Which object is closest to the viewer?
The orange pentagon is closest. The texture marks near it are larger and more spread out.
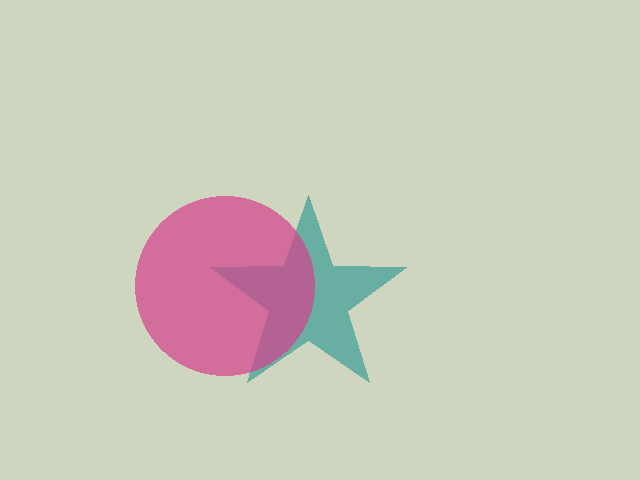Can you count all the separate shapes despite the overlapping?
Yes, there are 2 separate shapes.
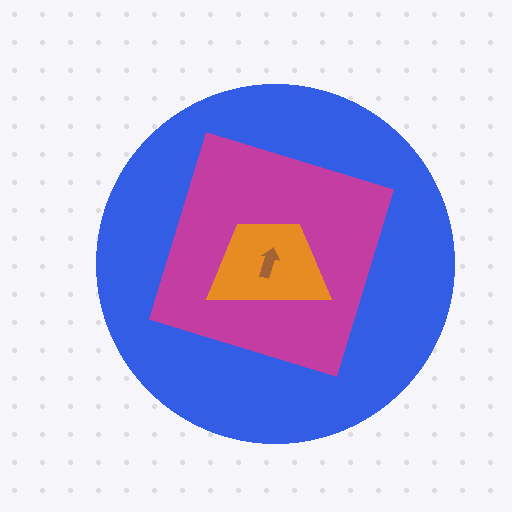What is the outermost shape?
The blue circle.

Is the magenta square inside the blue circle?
Yes.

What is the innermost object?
The brown arrow.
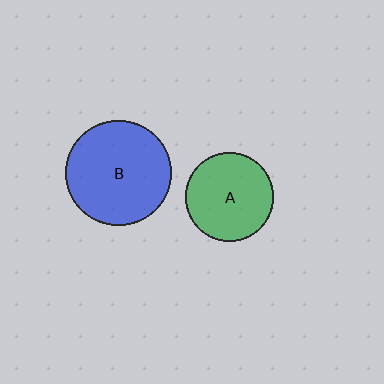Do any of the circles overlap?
No, none of the circles overlap.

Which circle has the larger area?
Circle B (blue).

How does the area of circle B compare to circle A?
Approximately 1.4 times.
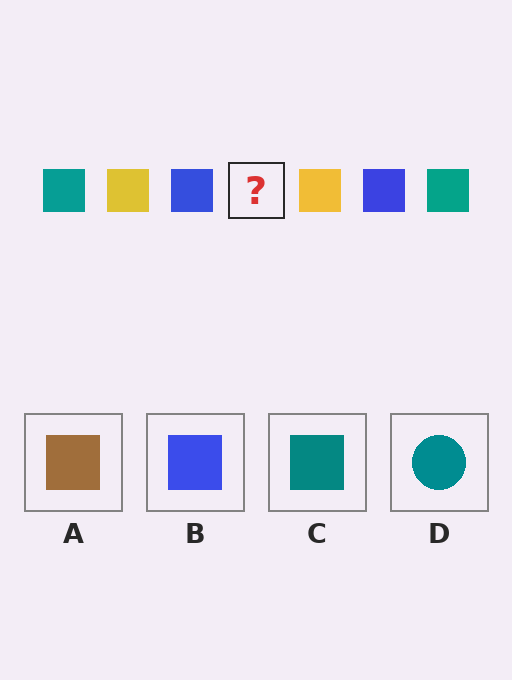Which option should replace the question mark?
Option C.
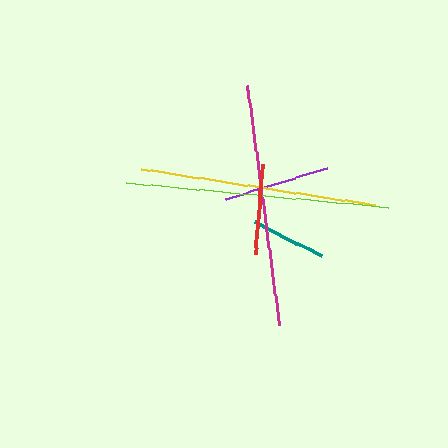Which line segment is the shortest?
The teal line is the shortest at approximately 74 pixels.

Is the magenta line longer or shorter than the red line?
The magenta line is longer than the red line.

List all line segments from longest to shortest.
From longest to shortest: lime and magenta (about equal), yellow, purple, red, teal.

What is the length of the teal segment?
The teal segment is approximately 74 pixels long.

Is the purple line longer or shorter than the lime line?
The lime line is longer than the purple line.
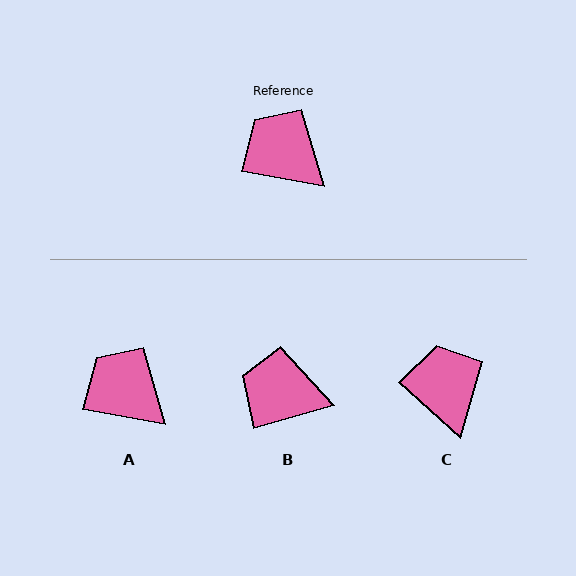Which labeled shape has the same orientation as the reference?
A.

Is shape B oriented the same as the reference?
No, it is off by about 26 degrees.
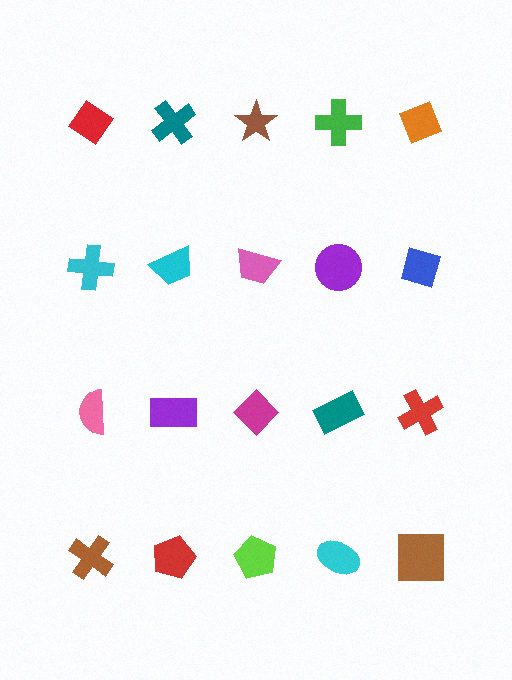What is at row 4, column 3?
A lime pentagon.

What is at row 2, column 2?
A cyan trapezoid.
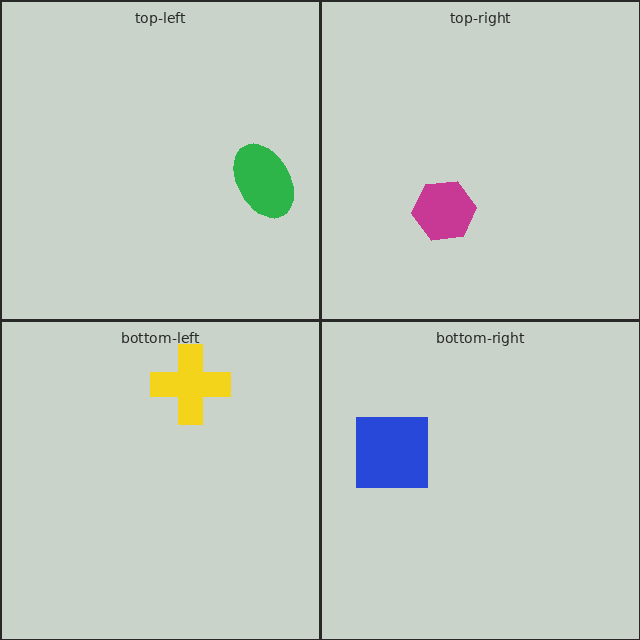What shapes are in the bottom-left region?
The yellow cross.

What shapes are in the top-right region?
The magenta hexagon.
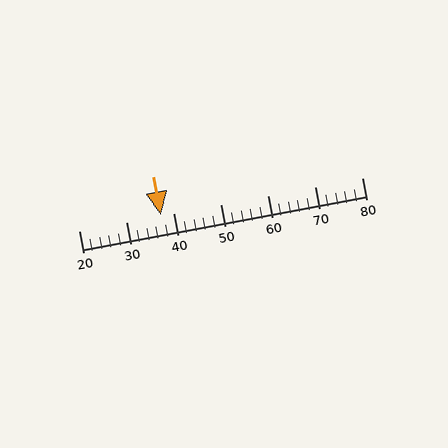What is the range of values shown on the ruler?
The ruler shows values from 20 to 80.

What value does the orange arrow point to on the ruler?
The orange arrow points to approximately 37.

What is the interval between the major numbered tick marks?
The major tick marks are spaced 10 units apart.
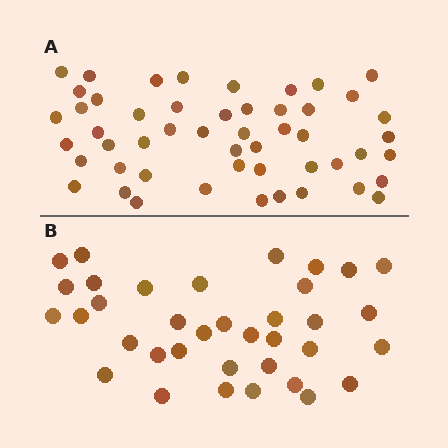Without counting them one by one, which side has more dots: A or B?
Region A (the top region) has more dots.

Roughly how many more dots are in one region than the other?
Region A has approximately 15 more dots than region B.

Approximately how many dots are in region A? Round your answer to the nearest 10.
About 50 dots. (The exact count is 51, which rounds to 50.)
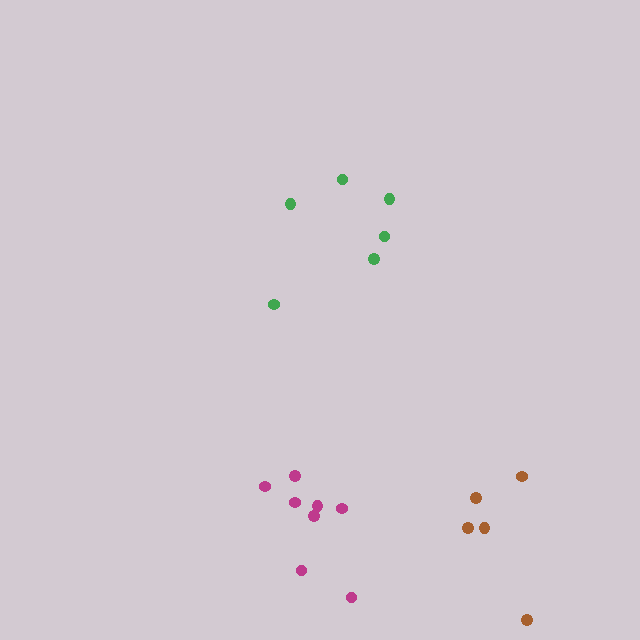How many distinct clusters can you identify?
There are 3 distinct clusters.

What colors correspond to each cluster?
The clusters are colored: brown, green, magenta.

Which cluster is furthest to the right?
The brown cluster is rightmost.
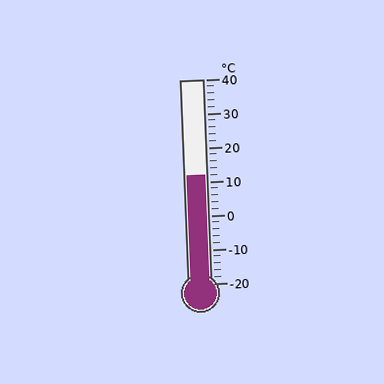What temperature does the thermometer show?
The thermometer shows approximately 12°C.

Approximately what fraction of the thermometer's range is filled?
The thermometer is filled to approximately 55% of its range.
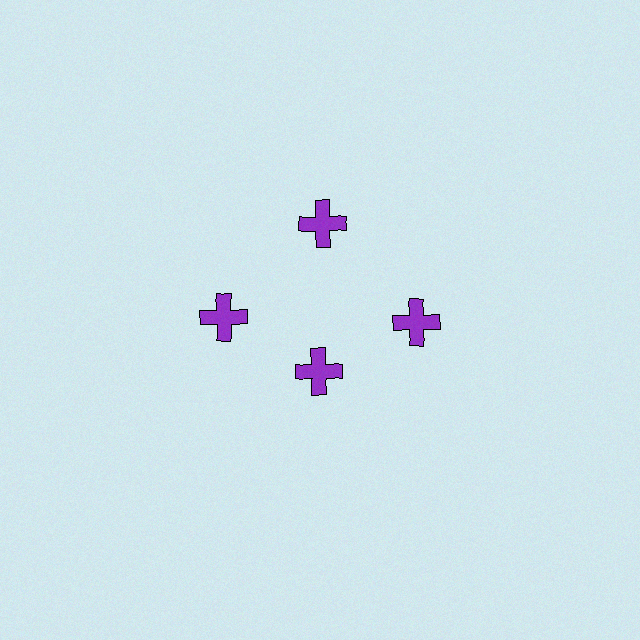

* * * * * * * * *

Your output should consist solely of the lines from the line containing "Which cluster is furthest to the right?" through the end of the data above, copied exactly, with images removed.

Which cluster is furthest to the right?
The brown cluster is rightmost.
What temperature does the thermometer show?
The thermometer shows approximately 12°C.

Approximately what fraction of the thermometer's range is filled?
The thermometer is filled to approximately 55% of its range.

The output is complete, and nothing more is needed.